Leave the pictures out and transcribe every record exactly.

============================================================

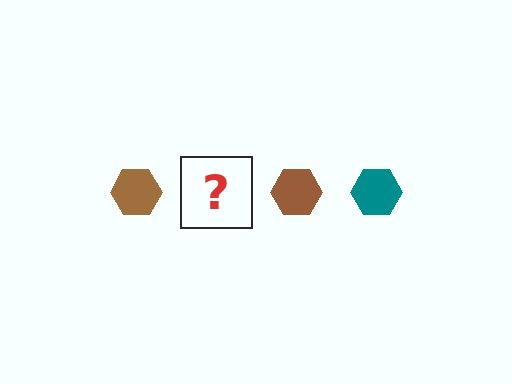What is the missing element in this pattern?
The missing element is a teal hexagon.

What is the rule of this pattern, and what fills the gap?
The rule is that the pattern cycles through brown, teal hexagons. The gap should be filled with a teal hexagon.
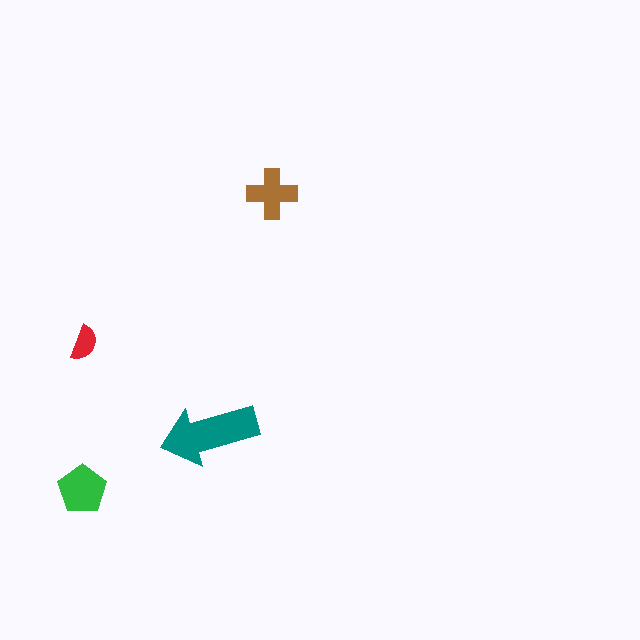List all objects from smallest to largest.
The red semicircle, the brown cross, the green pentagon, the teal arrow.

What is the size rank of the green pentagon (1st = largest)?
2nd.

============================================================

FULL OUTPUT:
What is the missing element in this pattern?
The missing element is a teal hexagon.

What is the rule of this pattern, and what fills the gap?
The rule is that the pattern cycles through brown, teal hexagons. The gap should be filled with a teal hexagon.
List all objects from smallest to largest.
The red semicircle, the brown cross, the green pentagon, the teal arrow.

What is the size rank of the green pentagon (1st = largest)?
2nd.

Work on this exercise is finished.